■ TASK DETAILS: Exactly repeat the material, dropping every picture from the copy.
--- start INFORMATION SUPPLIED ---
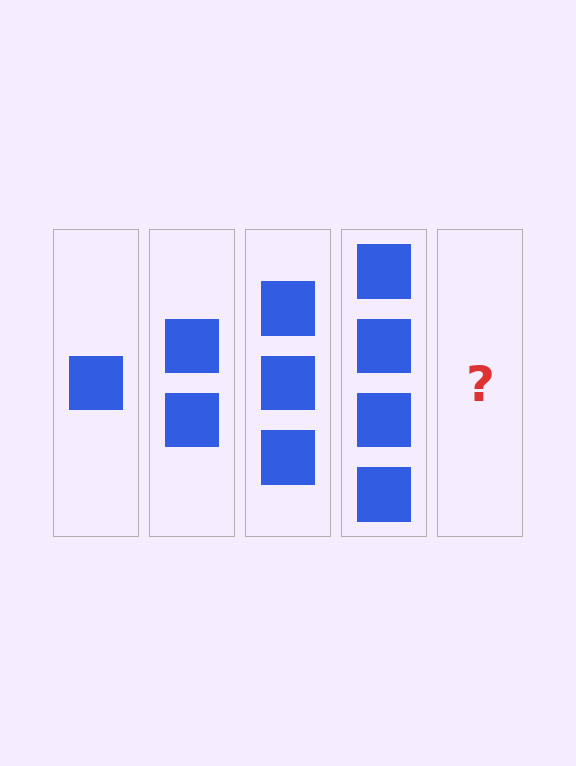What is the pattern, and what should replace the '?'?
The pattern is that each step adds one more square. The '?' should be 5 squares.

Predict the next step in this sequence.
The next step is 5 squares.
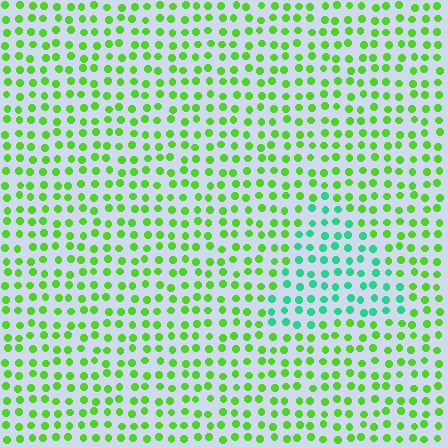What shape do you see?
I see a triangle.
--- end INFORMATION SUPPLIED ---
■ SOLUTION FOR THIS TASK:
What is the pattern, and what should replace the '?'?
The pattern is that each step adds one more square. The '?' should be 5 squares.

Predict the next step in this sequence.
The next step is 5 squares.
What shape do you see?
I see a triangle.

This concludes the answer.